── PROVIDED MATERIAL

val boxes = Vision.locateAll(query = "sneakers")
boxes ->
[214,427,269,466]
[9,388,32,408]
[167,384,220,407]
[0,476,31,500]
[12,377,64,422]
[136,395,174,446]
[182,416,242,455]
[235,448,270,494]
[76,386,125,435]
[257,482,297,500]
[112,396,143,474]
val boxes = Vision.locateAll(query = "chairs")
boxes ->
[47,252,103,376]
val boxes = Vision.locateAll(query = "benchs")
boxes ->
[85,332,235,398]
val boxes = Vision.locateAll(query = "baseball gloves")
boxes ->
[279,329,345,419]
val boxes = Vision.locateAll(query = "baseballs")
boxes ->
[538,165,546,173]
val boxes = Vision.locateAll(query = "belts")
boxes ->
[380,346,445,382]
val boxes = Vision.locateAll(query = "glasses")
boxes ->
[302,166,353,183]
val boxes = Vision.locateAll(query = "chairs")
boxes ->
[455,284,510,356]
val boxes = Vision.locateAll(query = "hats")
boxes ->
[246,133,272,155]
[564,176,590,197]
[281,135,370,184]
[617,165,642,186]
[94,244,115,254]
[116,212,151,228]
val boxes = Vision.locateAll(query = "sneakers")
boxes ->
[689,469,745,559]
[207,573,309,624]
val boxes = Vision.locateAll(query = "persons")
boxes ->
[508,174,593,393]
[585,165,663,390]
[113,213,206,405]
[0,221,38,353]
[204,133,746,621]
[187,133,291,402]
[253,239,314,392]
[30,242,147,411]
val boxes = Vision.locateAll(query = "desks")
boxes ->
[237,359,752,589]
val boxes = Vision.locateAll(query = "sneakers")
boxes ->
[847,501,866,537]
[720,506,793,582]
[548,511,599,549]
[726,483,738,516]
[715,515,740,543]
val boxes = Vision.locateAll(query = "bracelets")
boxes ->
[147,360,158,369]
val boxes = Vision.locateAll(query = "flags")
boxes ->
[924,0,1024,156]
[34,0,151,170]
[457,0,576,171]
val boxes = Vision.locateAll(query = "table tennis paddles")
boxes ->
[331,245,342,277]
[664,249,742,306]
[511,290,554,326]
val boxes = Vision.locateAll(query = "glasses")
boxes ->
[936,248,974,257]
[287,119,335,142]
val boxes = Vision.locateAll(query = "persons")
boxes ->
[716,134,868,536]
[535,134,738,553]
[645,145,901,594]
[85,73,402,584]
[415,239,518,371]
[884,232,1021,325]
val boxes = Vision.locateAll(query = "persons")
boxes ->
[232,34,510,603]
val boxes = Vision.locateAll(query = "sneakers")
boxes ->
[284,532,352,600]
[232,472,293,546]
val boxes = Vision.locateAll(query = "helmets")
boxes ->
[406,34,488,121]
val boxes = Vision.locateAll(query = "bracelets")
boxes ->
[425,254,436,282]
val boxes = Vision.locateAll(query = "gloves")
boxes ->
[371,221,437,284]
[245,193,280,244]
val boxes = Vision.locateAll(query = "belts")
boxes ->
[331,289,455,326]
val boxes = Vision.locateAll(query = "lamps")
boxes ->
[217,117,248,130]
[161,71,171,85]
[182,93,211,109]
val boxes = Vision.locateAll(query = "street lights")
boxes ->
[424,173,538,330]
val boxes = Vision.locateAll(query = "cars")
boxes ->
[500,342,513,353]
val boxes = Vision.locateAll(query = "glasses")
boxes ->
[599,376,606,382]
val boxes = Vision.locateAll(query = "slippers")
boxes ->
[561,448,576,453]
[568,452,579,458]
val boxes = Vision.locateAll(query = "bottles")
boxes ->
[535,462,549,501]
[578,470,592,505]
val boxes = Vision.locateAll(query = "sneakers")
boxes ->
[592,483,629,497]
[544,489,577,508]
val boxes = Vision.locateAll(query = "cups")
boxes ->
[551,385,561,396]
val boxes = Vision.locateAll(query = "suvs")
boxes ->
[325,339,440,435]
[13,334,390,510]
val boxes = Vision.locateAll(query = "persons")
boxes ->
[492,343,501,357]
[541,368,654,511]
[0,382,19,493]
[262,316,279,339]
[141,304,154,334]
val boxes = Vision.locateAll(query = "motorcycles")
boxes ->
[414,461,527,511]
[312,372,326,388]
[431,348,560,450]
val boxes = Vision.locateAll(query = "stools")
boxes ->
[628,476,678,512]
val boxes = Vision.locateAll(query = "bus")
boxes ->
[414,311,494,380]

────

#### TASK OBJECTIVE
Set all of the records down again, exactly as they stand.

#### RESULT OF THIS EXERCISE
val boxes = Vision.locateAll(query = "sneakers")
boxes ->
[214,427,269,466]
[9,388,32,408]
[167,384,220,407]
[0,476,31,500]
[12,377,64,422]
[136,395,174,446]
[182,416,242,455]
[235,448,270,494]
[76,386,125,435]
[257,482,297,500]
[112,396,143,474]
val boxes = Vision.locateAll(query = "chairs")
boxes ->
[47,252,103,376]
val boxes = Vision.locateAll(query = "benchs")
boxes ->
[85,332,235,398]
val boxes = Vision.locateAll(query = "baseball gloves")
boxes ->
[279,329,345,419]
val boxes = Vision.locateAll(query = "baseballs")
boxes ->
[538,165,546,173]
val boxes = Vision.locateAll(query = "belts")
boxes ->
[380,346,445,382]
val boxes = Vision.locateAll(query = "glasses")
boxes ->
[302,166,353,183]
val boxes = Vision.locateAll(query = "chairs")
boxes ->
[455,284,510,356]
val boxes = Vision.locateAll(query = "hats")
boxes ->
[246,133,272,155]
[564,176,590,197]
[281,135,370,184]
[617,165,642,186]
[94,244,115,254]
[116,212,151,228]
val boxes = Vision.locateAll(query = "sneakers")
boxes ->
[689,469,745,559]
[207,573,309,624]
val boxes = Vision.locateAll(query = "persons")
boxes ->
[508,174,593,393]
[585,165,663,390]
[113,213,206,405]
[0,221,38,353]
[204,133,746,621]
[187,133,291,402]
[253,239,314,392]
[30,242,147,411]
val boxes = Vision.locateAll(query = "desks")
boxes ->
[237,359,752,589]
val boxes = Vision.locateAll(query = "sneakers")
boxes ->
[847,501,866,537]
[720,506,793,582]
[548,511,599,549]
[726,483,738,516]
[715,515,740,543]
val boxes = Vision.locateAll(query = "bracelets")
boxes ->
[147,360,158,369]
val boxes = Vision.locateAll(query = "flags")
boxes ->
[924,0,1024,156]
[34,0,151,170]
[457,0,576,171]
val boxes = Vision.locateAll(query = "table tennis paddles")
boxes ->
[331,245,342,277]
[664,249,742,306]
[511,290,554,326]
val boxes = Vision.locateAll(query = "glasses")
boxes ->
[936,248,974,257]
[287,119,335,142]
val boxes = Vision.locateAll(query = "persons")
boxes ->
[716,134,868,536]
[535,134,738,553]
[645,145,901,594]
[85,73,402,584]
[415,239,518,371]
[884,232,1021,325]
val boxes = Vision.locateAll(query = "persons")
boxes ->
[232,34,510,603]
val boxes = Vision.locateAll(query = "sneakers")
boxes ->
[284,532,352,600]
[232,472,293,546]
val boxes = Vision.locateAll(query = "helmets")
boxes ->
[406,34,488,121]
val boxes = Vision.locateAll(query = "bracelets")
boxes ->
[425,254,436,282]
val boxes = Vision.locateAll(query = "gloves")
boxes ->
[371,221,437,284]
[245,193,280,244]
val boxes = Vision.locateAll(query = "belts")
boxes ->
[331,289,455,326]
val boxes = Vision.locateAll(query = "lamps")
boxes ->
[217,117,248,130]
[161,71,171,85]
[182,93,211,109]
val boxes = Vision.locateAll(query = "street lights")
boxes ->
[424,173,538,330]
val boxes = Vision.locateAll(query = "cars")
boxes ->
[500,342,513,353]
val boxes = Vision.locateAll(query = "glasses")
boxes ->
[599,376,606,382]
val boxes = Vision.locateAll(query = "slippers")
boxes ->
[561,448,576,453]
[568,452,579,458]
val boxes = Vision.locateAll(query = "bottles")
boxes ->
[535,462,549,501]
[578,470,592,505]
val boxes = Vision.locateAll(query = "sneakers")
boxes ->
[592,483,629,497]
[544,489,577,508]
val boxes = Vision.locateAll(query = "cups")
boxes ->
[551,385,561,396]
val boxes = Vision.locateAll(query = "suvs")
boxes ->
[325,339,440,435]
[13,334,390,510]
val boxes = Vision.locateAll(query = "persons")
boxes ->
[492,343,501,357]
[541,368,654,511]
[0,382,19,493]
[262,316,279,339]
[141,304,154,334]
val boxes = Vision.locateAll(query = "motorcycles")
boxes ->
[414,461,527,511]
[312,372,326,388]
[431,348,560,450]
val boxes = Vision.locateAll(query = "stools")
boxes ->
[628,476,678,512]
val boxes = Vision.locateAll(query = "bus")
boxes ->
[414,311,494,380]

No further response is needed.